Entries from a figure question set
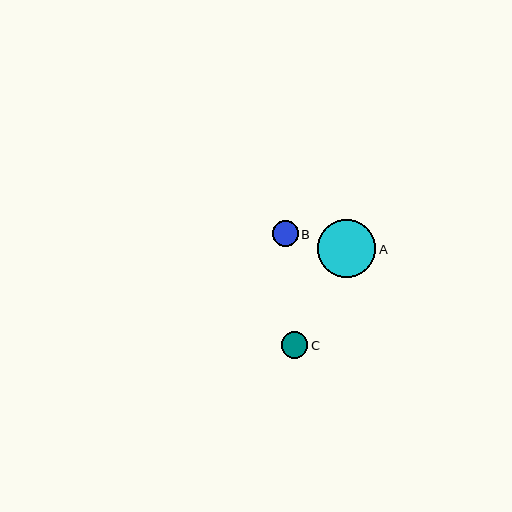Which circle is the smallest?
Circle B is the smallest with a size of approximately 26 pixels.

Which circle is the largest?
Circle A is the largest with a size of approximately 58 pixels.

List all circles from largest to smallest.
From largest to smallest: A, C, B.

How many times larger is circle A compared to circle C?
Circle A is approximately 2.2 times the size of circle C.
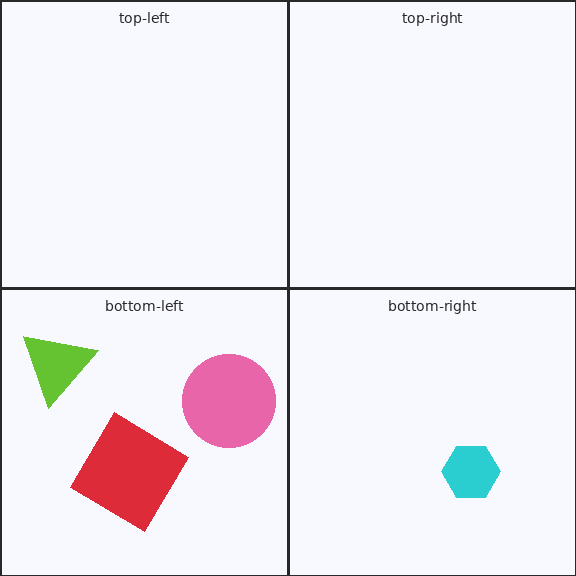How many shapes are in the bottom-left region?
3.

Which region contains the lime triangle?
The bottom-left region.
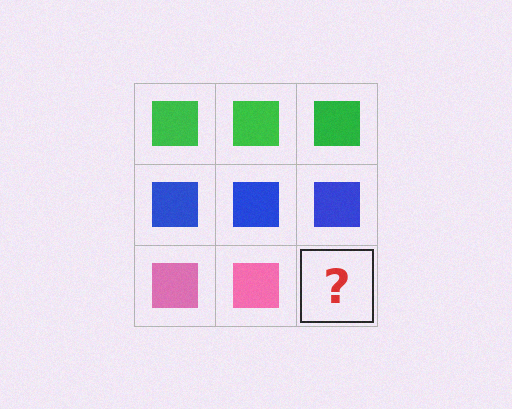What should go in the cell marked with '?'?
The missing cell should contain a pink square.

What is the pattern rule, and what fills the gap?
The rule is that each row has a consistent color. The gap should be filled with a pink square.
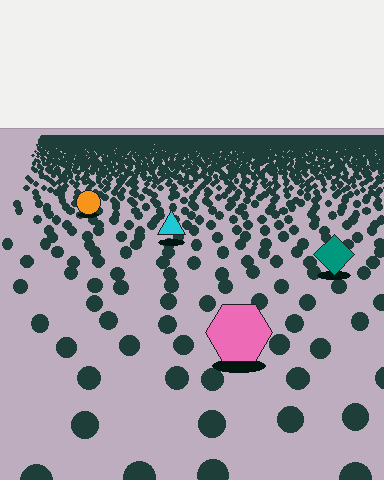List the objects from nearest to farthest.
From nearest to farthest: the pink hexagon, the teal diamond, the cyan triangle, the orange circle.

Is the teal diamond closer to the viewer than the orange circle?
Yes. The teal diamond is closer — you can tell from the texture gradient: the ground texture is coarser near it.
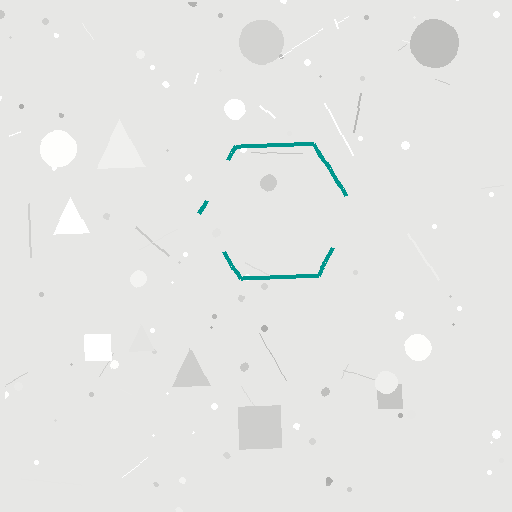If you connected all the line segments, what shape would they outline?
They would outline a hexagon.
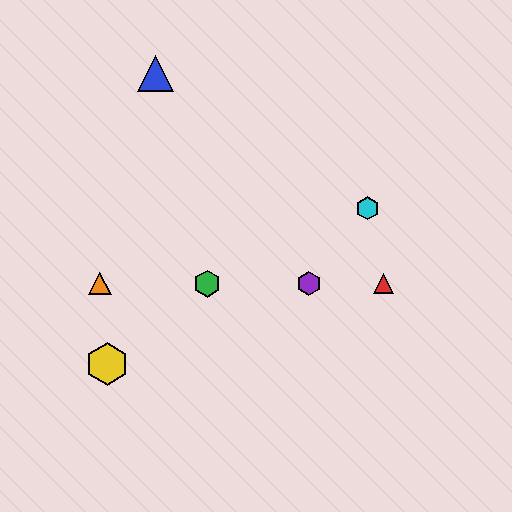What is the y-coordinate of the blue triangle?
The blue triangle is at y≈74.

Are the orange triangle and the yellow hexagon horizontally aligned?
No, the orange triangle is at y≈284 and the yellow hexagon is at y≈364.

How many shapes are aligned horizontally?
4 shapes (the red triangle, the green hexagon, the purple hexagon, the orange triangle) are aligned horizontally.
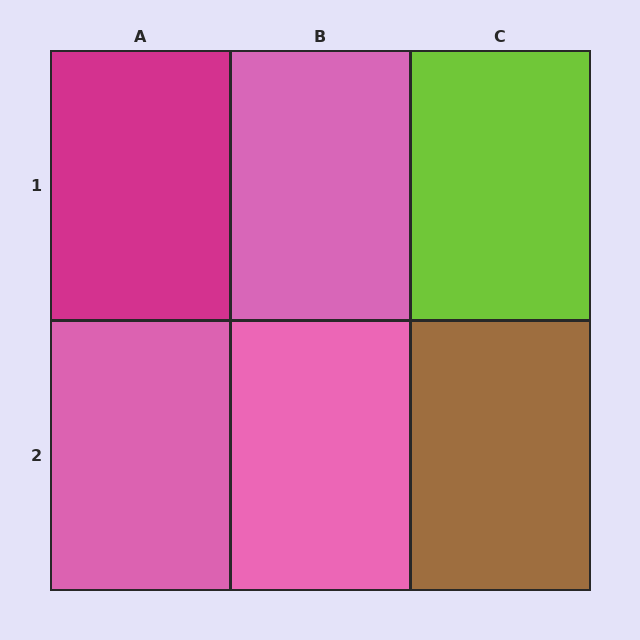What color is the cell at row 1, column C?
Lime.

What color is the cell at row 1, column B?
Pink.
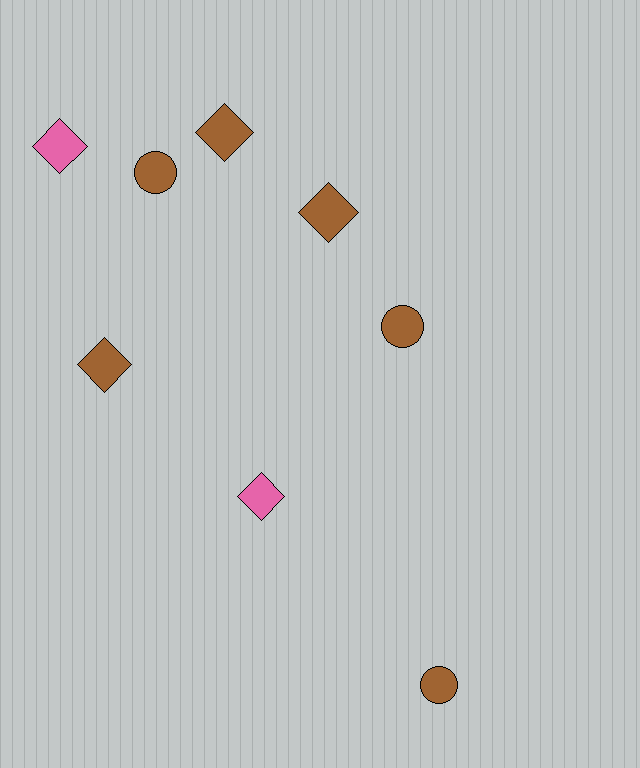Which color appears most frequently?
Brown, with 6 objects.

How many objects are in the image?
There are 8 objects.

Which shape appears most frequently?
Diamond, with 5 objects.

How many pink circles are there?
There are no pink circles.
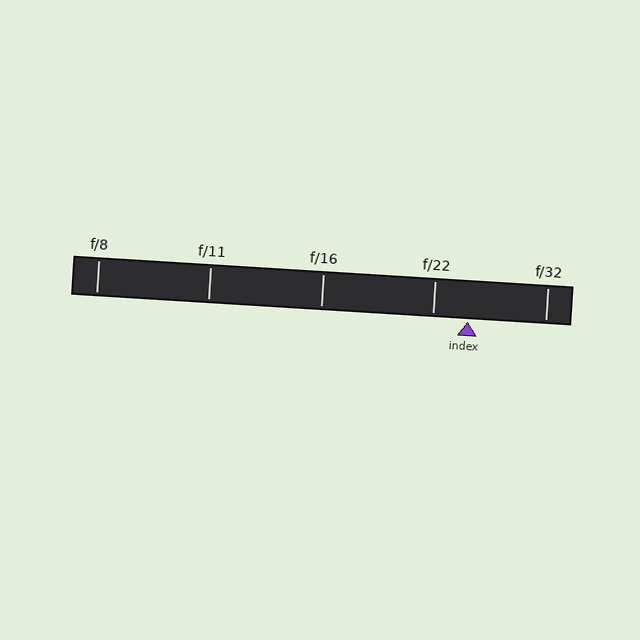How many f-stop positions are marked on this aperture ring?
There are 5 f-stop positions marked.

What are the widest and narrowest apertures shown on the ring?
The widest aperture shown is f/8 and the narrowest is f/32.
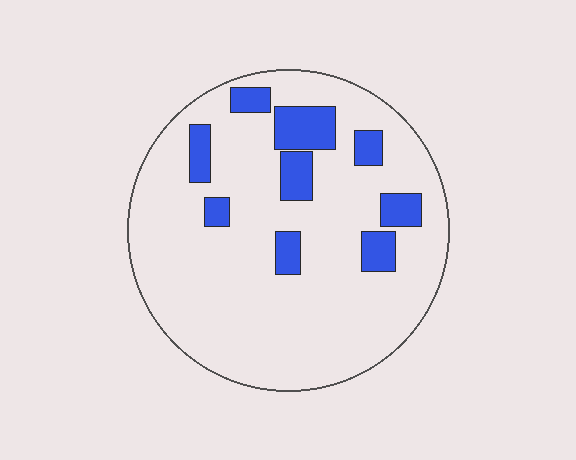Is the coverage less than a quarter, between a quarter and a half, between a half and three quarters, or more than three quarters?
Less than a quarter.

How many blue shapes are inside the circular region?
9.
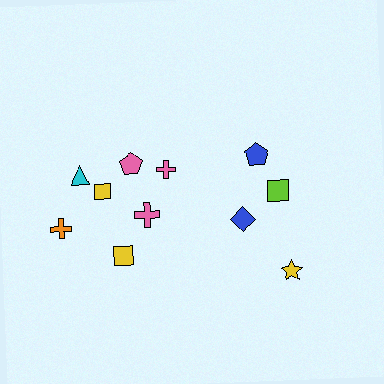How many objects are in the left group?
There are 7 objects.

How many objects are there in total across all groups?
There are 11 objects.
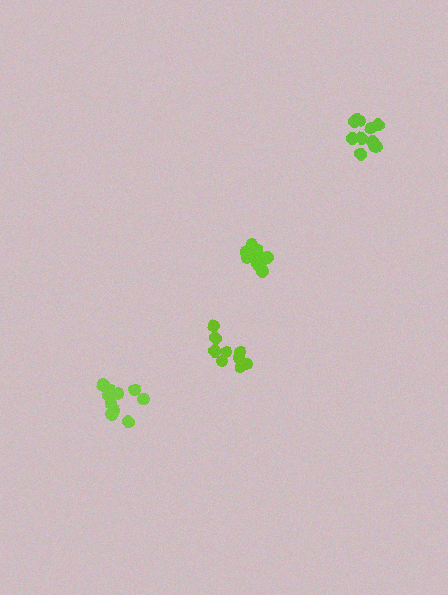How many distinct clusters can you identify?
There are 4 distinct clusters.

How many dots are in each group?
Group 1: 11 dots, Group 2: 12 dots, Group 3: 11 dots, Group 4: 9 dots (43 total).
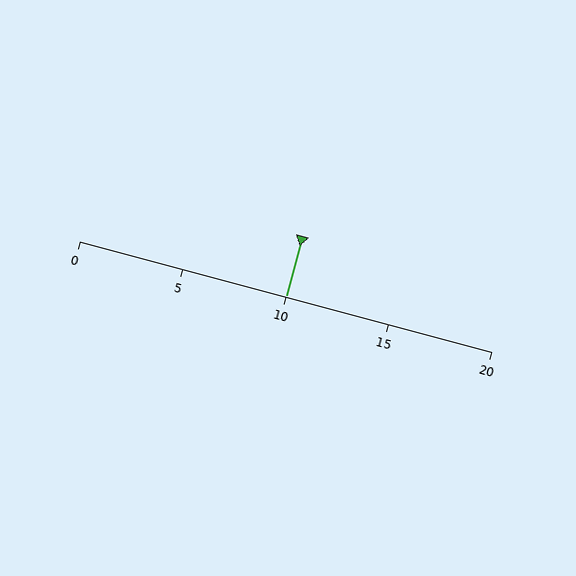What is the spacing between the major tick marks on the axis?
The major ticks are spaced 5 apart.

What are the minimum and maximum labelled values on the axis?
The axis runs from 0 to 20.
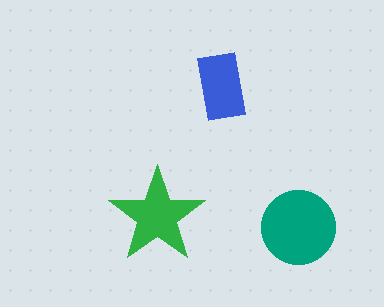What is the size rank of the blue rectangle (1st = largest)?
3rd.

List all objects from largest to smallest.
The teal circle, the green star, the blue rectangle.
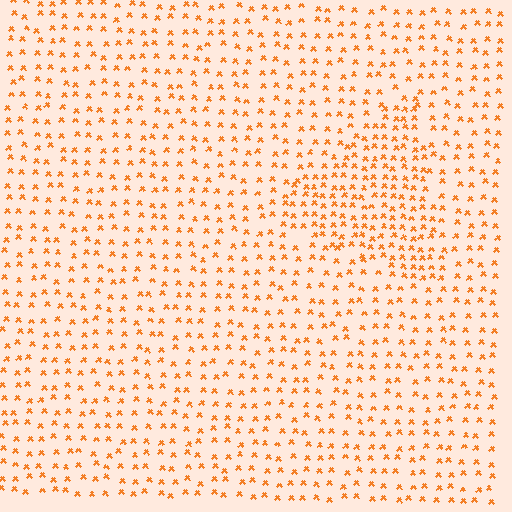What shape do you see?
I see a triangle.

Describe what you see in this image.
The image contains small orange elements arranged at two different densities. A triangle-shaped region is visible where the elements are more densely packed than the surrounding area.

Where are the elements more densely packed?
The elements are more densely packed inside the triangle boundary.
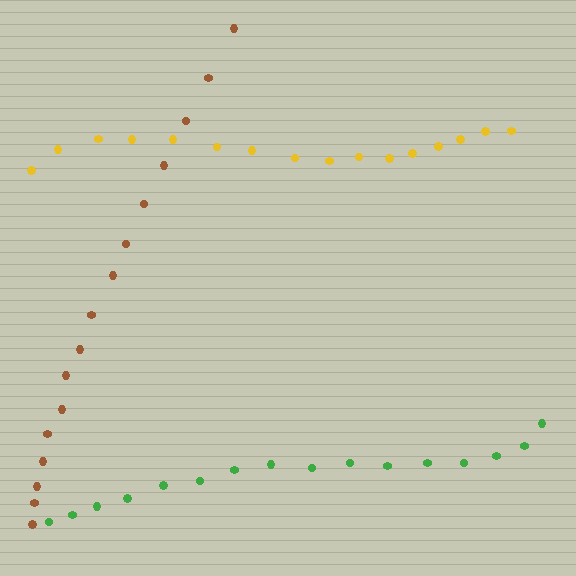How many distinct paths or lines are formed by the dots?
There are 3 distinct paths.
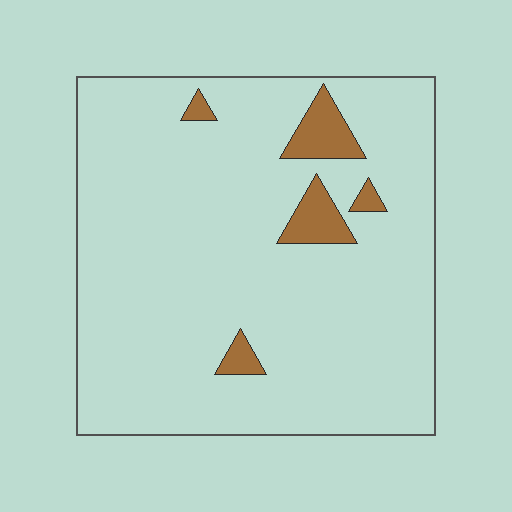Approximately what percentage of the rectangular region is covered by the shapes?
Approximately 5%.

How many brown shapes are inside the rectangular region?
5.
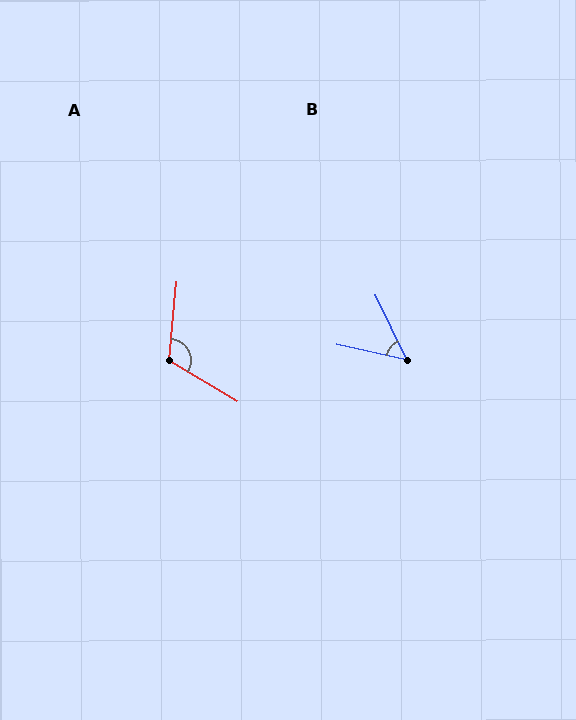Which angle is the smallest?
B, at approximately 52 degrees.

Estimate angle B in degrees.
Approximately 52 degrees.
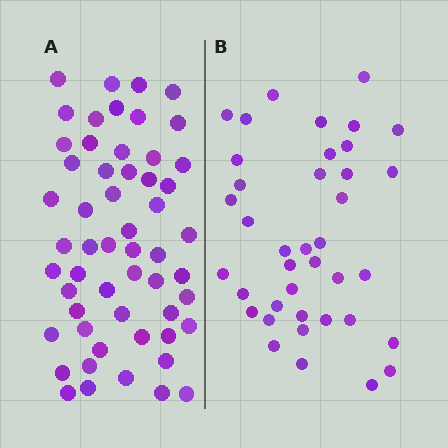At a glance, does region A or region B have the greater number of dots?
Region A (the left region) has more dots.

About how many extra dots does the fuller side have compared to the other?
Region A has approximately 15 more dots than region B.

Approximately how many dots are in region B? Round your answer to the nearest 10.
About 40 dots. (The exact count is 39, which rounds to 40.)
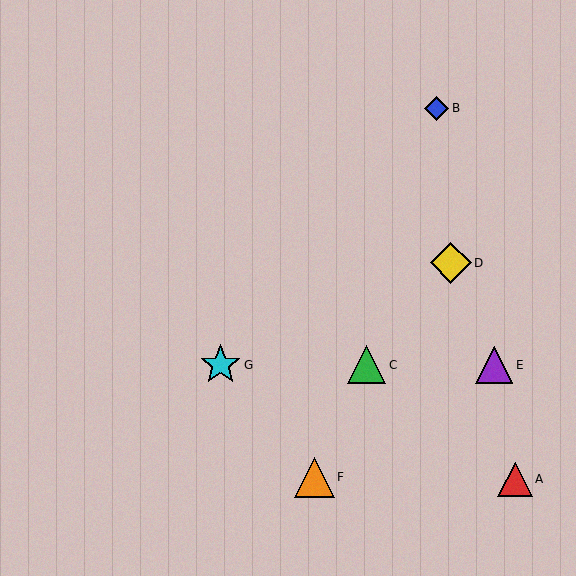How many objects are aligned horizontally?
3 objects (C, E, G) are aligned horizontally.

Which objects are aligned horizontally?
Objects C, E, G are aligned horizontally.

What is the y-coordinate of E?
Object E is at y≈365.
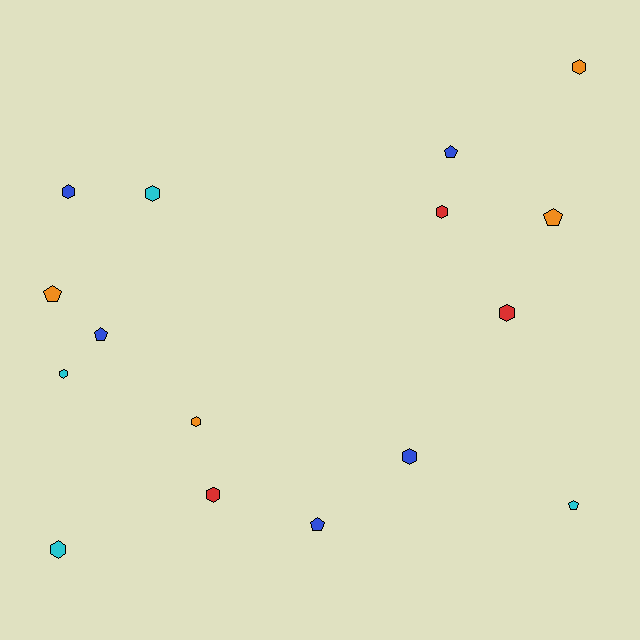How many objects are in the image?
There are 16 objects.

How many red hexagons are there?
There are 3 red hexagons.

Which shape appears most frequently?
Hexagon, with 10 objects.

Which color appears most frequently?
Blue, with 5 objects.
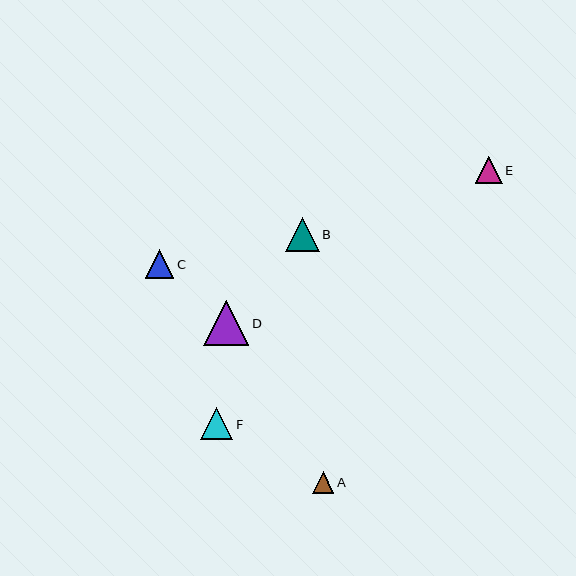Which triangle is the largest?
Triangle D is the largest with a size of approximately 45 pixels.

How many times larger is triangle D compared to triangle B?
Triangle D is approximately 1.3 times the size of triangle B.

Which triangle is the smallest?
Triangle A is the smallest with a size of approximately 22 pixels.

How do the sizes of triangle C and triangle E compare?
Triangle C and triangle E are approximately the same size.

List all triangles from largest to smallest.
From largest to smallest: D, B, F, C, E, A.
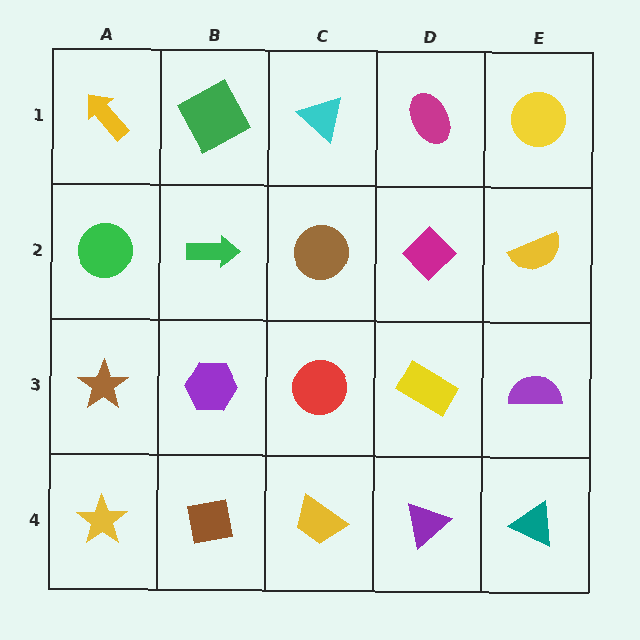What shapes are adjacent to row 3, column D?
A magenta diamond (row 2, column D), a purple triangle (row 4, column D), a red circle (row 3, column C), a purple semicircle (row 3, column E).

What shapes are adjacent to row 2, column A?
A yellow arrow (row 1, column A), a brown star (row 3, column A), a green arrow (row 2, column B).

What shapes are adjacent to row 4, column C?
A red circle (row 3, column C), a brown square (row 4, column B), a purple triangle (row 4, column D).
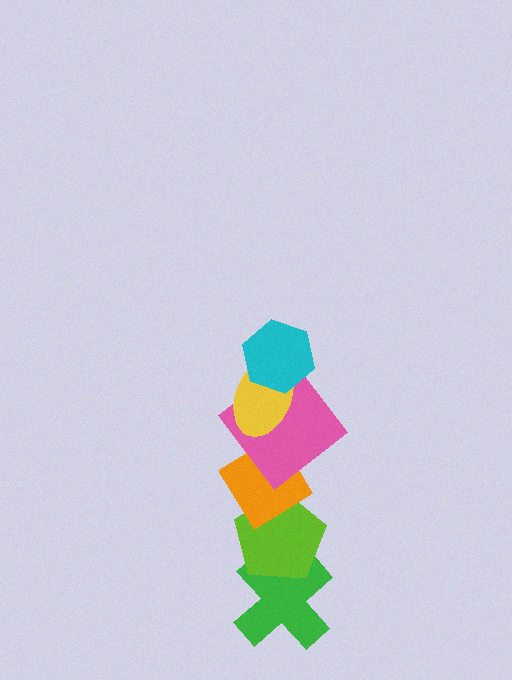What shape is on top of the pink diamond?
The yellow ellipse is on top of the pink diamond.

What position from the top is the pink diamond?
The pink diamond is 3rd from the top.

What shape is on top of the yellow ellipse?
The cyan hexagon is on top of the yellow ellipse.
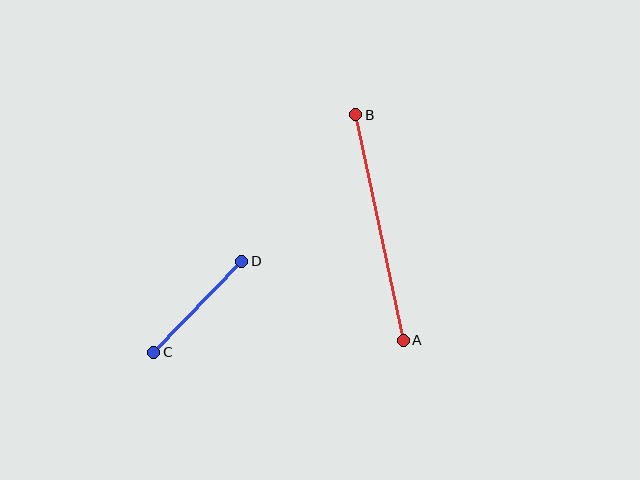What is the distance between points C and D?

## [STATED EXERCISE]
Where the line containing "What shape is on top of the yellow ellipse?" appears above, start there and set down each line exactly through the last line of the data; leave out every picture.

## [RESULT]
What shape is on top of the yellow ellipse?
The cyan hexagon is on top of the yellow ellipse.
What is the distance between points C and D?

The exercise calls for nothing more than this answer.